▸ **Prompt**
Set all the material down again unchanged, without the pictures.

▸ **Dataset extract**
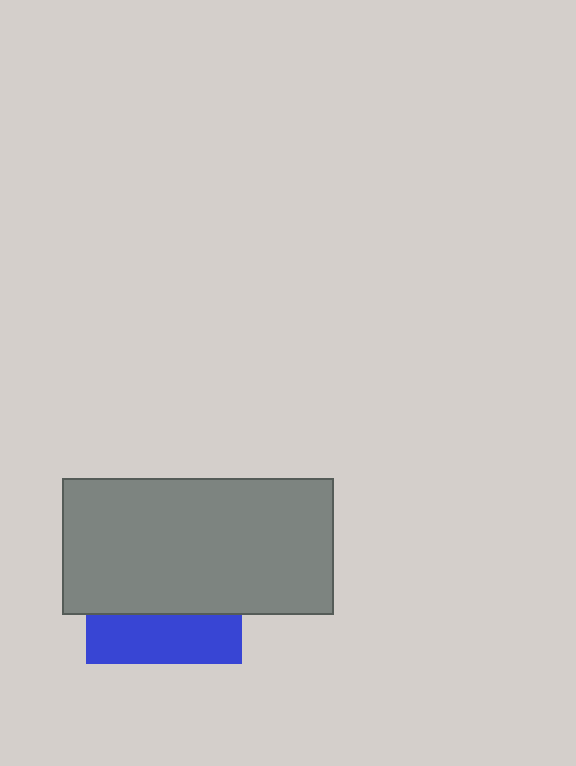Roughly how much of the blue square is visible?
A small part of it is visible (roughly 31%).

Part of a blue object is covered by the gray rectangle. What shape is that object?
It is a square.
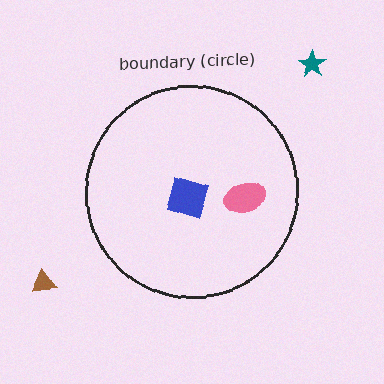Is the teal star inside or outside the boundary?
Outside.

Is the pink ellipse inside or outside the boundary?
Inside.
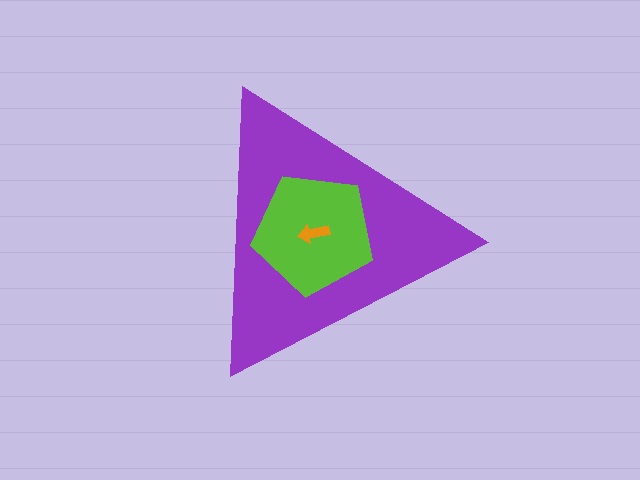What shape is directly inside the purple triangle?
The lime pentagon.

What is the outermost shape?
The purple triangle.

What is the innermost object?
The orange arrow.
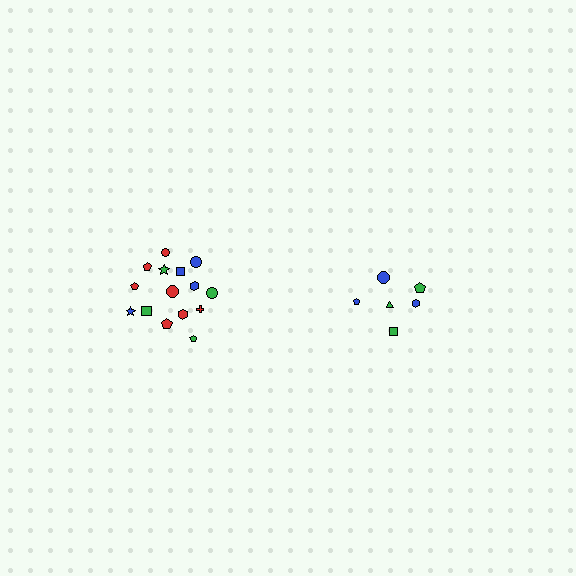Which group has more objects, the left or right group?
The left group.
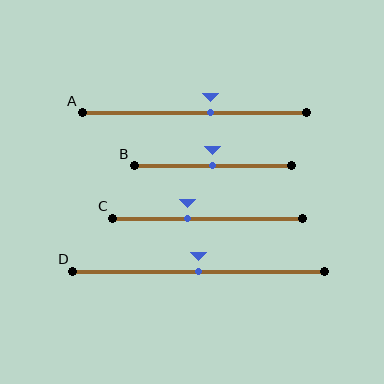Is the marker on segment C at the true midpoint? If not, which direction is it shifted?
No, the marker on segment C is shifted to the left by about 11% of the segment length.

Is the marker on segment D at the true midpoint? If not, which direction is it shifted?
Yes, the marker on segment D is at the true midpoint.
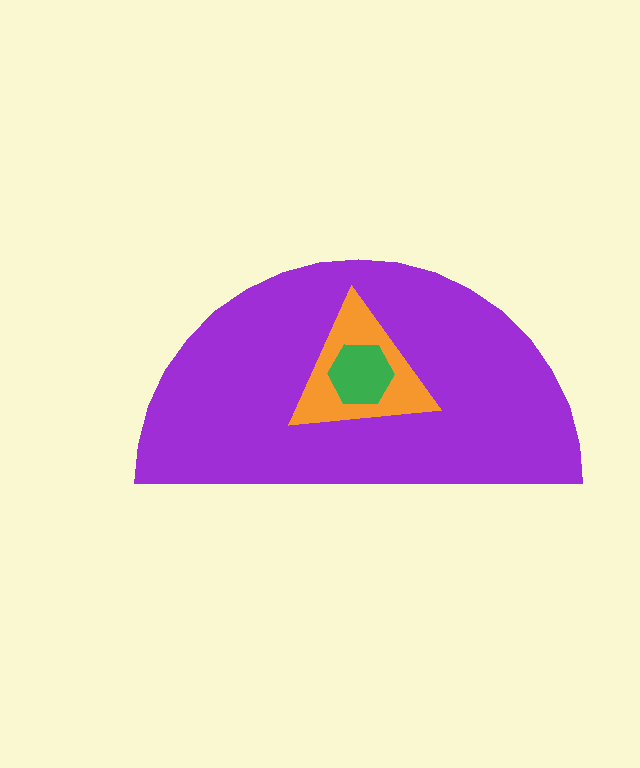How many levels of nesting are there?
3.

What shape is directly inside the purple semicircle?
The orange triangle.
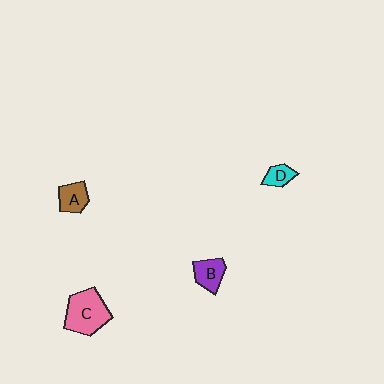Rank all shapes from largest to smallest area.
From largest to smallest: C (pink), B (purple), A (brown), D (cyan).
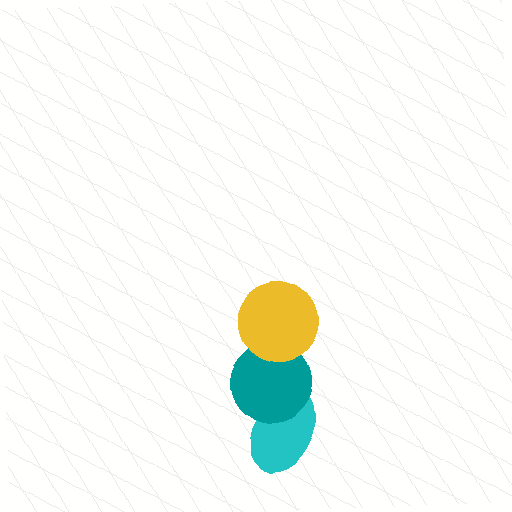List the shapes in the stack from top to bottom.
From top to bottom: the yellow circle, the teal circle, the cyan ellipse.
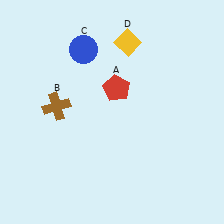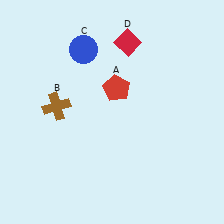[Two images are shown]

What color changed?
The diamond (D) changed from yellow in Image 1 to red in Image 2.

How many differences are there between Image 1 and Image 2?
There is 1 difference between the two images.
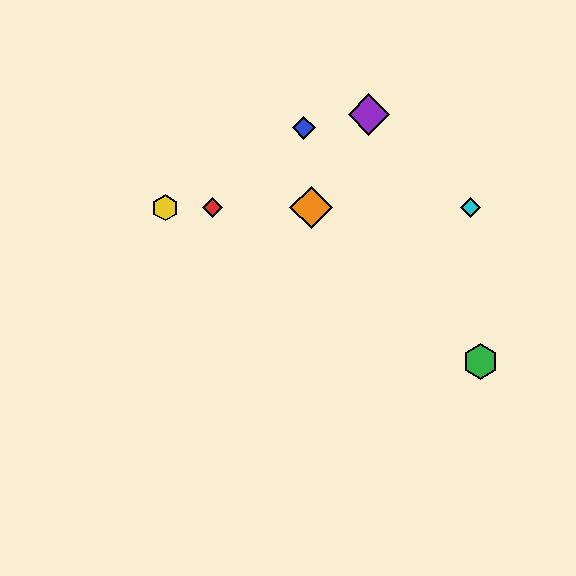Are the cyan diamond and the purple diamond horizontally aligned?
No, the cyan diamond is at y≈208 and the purple diamond is at y≈114.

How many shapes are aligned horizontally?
4 shapes (the red diamond, the yellow hexagon, the orange diamond, the cyan diamond) are aligned horizontally.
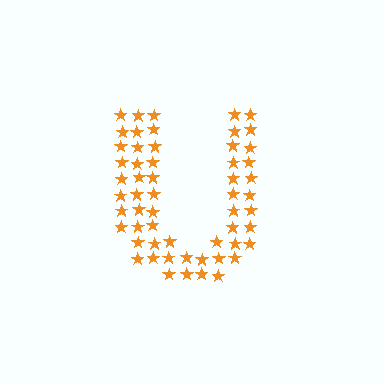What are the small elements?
The small elements are stars.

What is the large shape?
The large shape is the letter U.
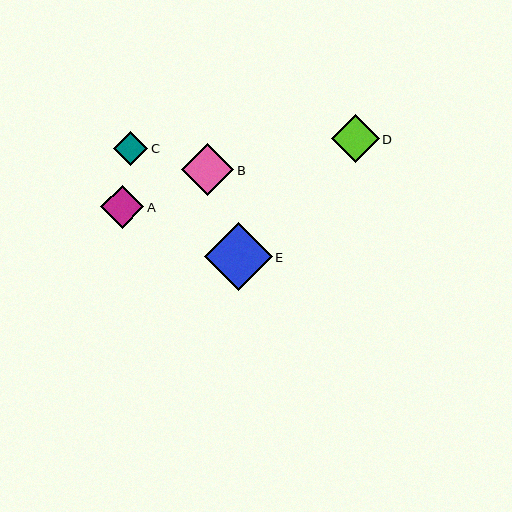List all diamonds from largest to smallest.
From largest to smallest: E, B, D, A, C.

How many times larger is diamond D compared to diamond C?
Diamond D is approximately 1.4 times the size of diamond C.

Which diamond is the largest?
Diamond E is the largest with a size of approximately 68 pixels.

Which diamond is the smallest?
Diamond C is the smallest with a size of approximately 34 pixels.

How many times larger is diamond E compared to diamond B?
Diamond E is approximately 1.3 times the size of diamond B.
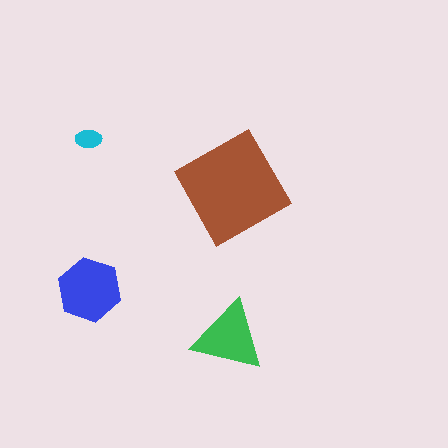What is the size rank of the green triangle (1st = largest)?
3rd.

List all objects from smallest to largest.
The cyan ellipse, the green triangle, the blue hexagon, the brown diamond.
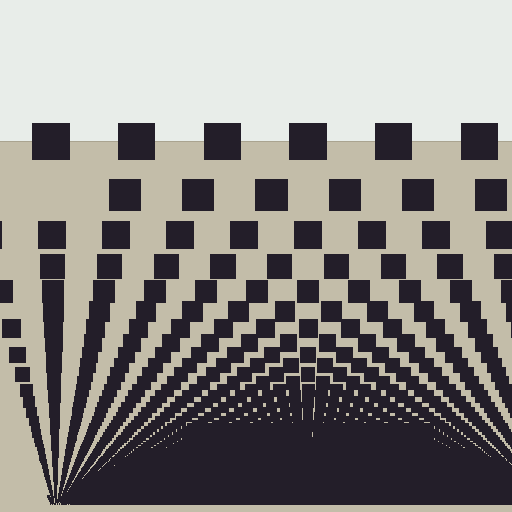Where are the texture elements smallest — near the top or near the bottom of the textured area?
Near the bottom.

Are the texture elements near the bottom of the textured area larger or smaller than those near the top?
Smaller. The gradient is inverted — elements near the bottom are smaller and denser.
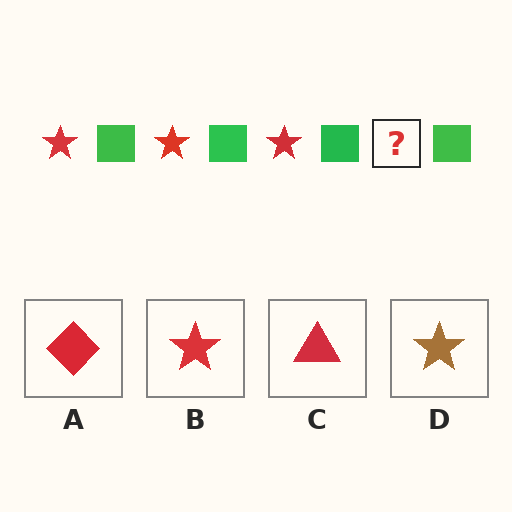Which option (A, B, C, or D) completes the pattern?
B.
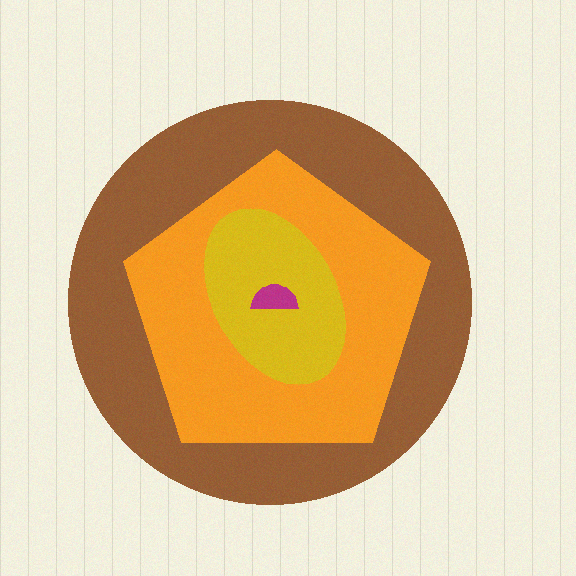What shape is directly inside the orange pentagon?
The yellow ellipse.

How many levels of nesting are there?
4.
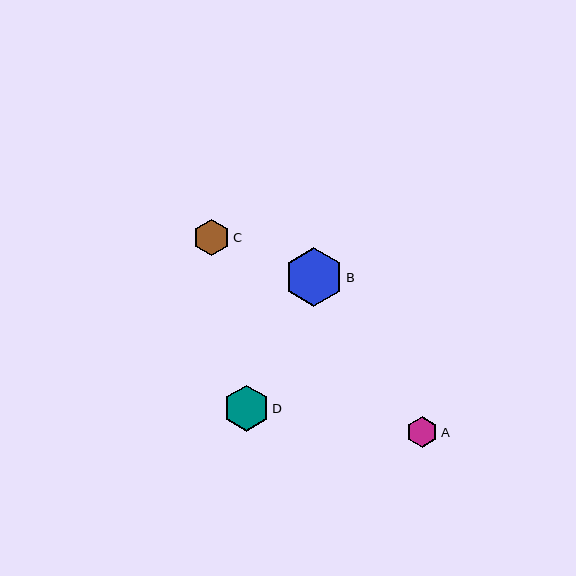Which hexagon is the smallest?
Hexagon A is the smallest with a size of approximately 31 pixels.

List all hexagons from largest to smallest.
From largest to smallest: B, D, C, A.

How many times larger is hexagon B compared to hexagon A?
Hexagon B is approximately 1.9 times the size of hexagon A.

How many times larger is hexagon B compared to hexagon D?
Hexagon B is approximately 1.3 times the size of hexagon D.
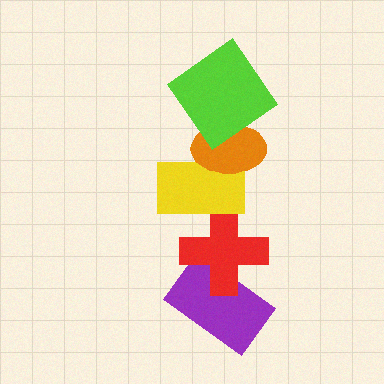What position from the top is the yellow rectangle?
The yellow rectangle is 3rd from the top.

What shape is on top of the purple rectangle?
The red cross is on top of the purple rectangle.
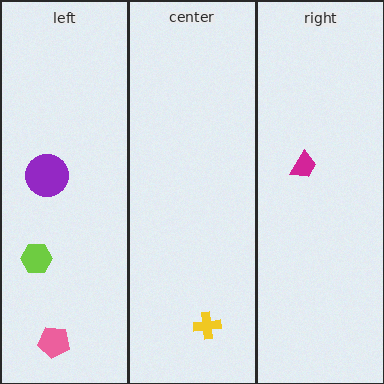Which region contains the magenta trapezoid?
The right region.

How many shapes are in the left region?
3.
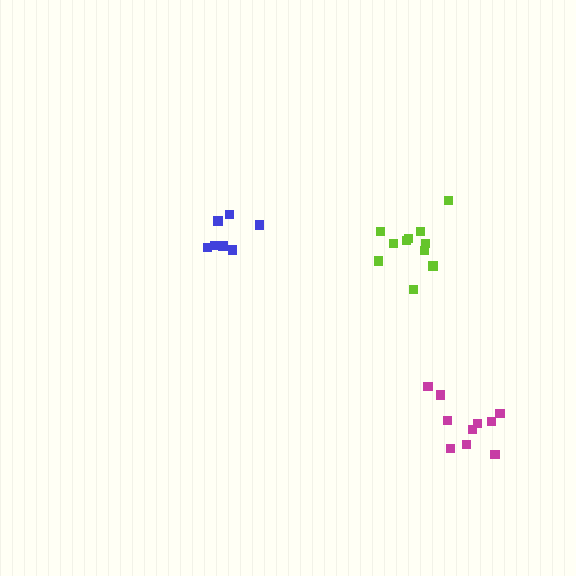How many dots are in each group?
Group 1: 11 dots, Group 2: 7 dots, Group 3: 10 dots (28 total).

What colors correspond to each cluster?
The clusters are colored: lime, blue, magenta.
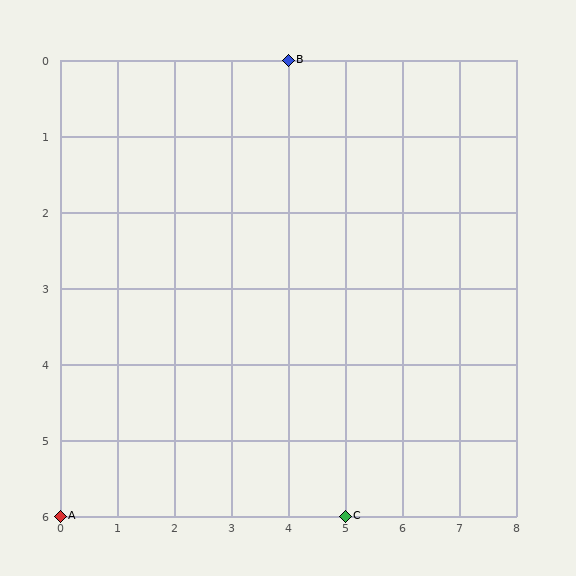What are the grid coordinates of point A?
Point A is at grid coordinates (0, 6).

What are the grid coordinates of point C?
Point C is at grid coordinates (5, 6).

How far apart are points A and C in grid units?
Points A and C are 5 columns apart.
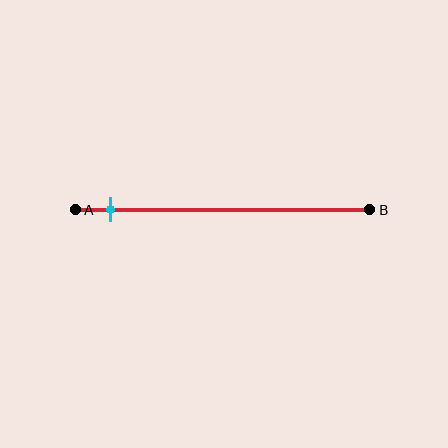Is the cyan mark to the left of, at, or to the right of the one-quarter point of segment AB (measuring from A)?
The cyan mark is to the left of the one-quarter point of segment AB.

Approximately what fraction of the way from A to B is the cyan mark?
The cyan mark is approximately 10% of the way from A to B.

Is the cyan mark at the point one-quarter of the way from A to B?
No, the mark is at about 10% from A, not at the 25% one-quarter point.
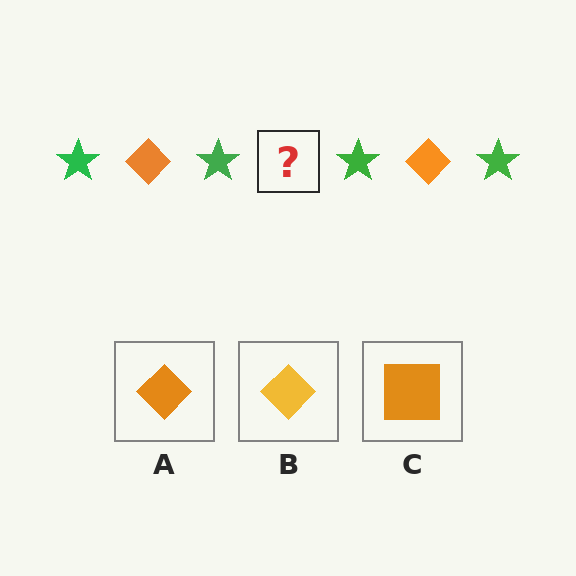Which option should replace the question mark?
Option A.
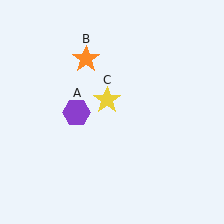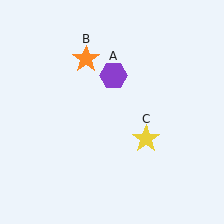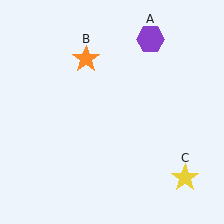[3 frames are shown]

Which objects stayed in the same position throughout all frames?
Orange star (object B) remained stationary.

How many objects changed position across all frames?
2 objects changed position: purple hexagon (object A), yellow star (object C).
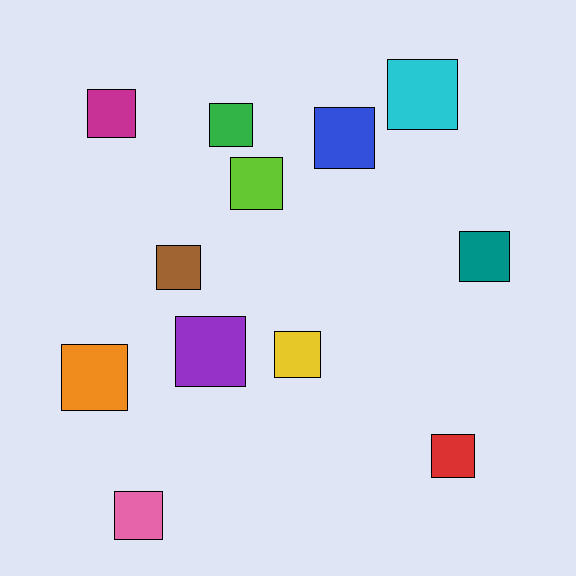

▸ **Answer to the exercise**
Roughly how much of the blue square is visible?
A small part of it is visible (roughly 31%).

Part of a blue object is covered by the gray rectangle. What shape is that object?
It is a square.
Is the teal star inside or outside the boundary?
Outside.

Is the pink ellipse inside or outside the boundary?
Inside.
What shape is directly inside the purple triangle?
The lime pentagon.

What is the outermost shape?
The purple triangle.

What is the innermost object?
The orange arrow.
Which group has more objects, the left or right group?
The left group.
Is the marker on segment C at the true midpoint? If not, which direction is it shifted?
No, the marker on segment C is shifted to the left by about 11% of the segment length.

Is the marker on segment D at the true midpoint? If not, which direction is it shifted?
Yes, the marker on segment D is at the true midpoint.
How many levels of nesting are there?
3.

What shape is directly inside the purple semicircle?
The orange triangle.
Rank all shapes from largest to smallest area.
From largest to smallest: C (pink), B (purple), A (brown), D (cyan).
List the shapes in the stack from top to bottom.
From top to bottom: the yellow circle, the teal circle, the cyan ellipse.
[Two images are shown]

What color changed?
The diamond (D) changed from yellow in Image 1 to red in Image 2.

How many differences are there between Image 1 and Image 2?
There is 1 difference between the two images.
Are the cyan diamond and the purple diamond horizontally aligned?
No, the cyan diamond is at y≈208 and the purple diamond is at y≈114.

How many shapes are aligned horizontally?
4 shapes (the red diamond, the yellow hexagon, the orange diamond, the cyan diamond) are aligned horizontally.
What are the small elements?
The small elements are stars.

What is the large shape?
The large shape is the letter U.
List all diamonds from largest to smallest.
From largest to smallest: E, B, D, A, C.

How many times larger is diamond D compared to diamond C?
Diamond D is approximately 1.4 times the size of diamond C.

Which diamond is the largest?
Diamond E is the largest with a size of approximately 68 pixels.

Which diamond is the smallest?
Diamond C is the smallest with a size of approximately 34 pixels.

How many times larger is diamond E compared to diamond B?
Diamond E is approximately 1.3 times the size of diamond B.
What is the size rank of the green triangle (1st = largest)?
3rd.

List all objects from smallest to largest.
The cyan ellipse, the green triangle, the blue hexagon, the brown diamond.
Where are the texture elements smallest — near the top or near the bottom of the textured area?
Near the bottom.

Are the texture elements near the bottom of the textured area larger or smaller than those near the top?
Smaller. The gradient is inverted — elements near the bottom are smaller and denser.
Which option (A, B, C, or D) completes the pattern?
B.
What shape is directly inside the orange pentagon?
The yellow ellipse.

How many levels of nesting are there?
4.
Which hexagon is the smallest?
Hexagon A is the smallest with a size of approximately 31 pixels.

List all hexagons from largest to smallest.
From largest to smallest: B, D, C, A.

How many times larger is hexagon B compared to hexagon A?
Hexagon B is approximately 1.9 times the size of hexagon A.

How many times larger is hexagon B compared to hexagon D?
Hexagon B is approximately 1.3 times the size of hexagon D.
What position from the top is the yellow rectangle?
The yellow rectangle is 3rd from the top.

What shape is on top of the purple rectangle?
The red cross is on top of the purple rectangle.
Which region contains the magenta trapezoid?
The right region.

How many shapes are in the left region?
3.
How many dots are in each group?
Group 1: 11 dots, Group 2: 7 dots, Group 3: 10 dots (28 total).

What colors correspond to each cluster?
The clusters are colored: lime, blue, magenta.
What are the grid coordinates of point A?
Point A is at grid coordinates (0, 6).

What are the grid coordinates of point C?
Point C is at grid coordinates (5, 6).

How far apart are points A and C in grid units?
Points A and C are 5 columns apart.
Is the cyan mark to the left of, at, or to the right of the one-quarter point of segment AB (measuring from A)?
The cyan mark is to the left of the one-quarter point of segment AB.

Approximately what fraction of the way from A to B is the cyan mark?
The cyan mark is approximately 10% of the way from A to B.

Is the cyan mark at the point one-quarter of the way from A to B?
No, the mark is at about 10% from A, not at the 25% one-quarter point.
Which option should replace the question mark?
Option A.
[3 frames are shown]

Which objects stayed in the same position throughout all frames?
Orange star (object B) remained stationary.

How many objects changed position across all frames?
2 objects changed position: purple hexagon (object A), yellow star (object C).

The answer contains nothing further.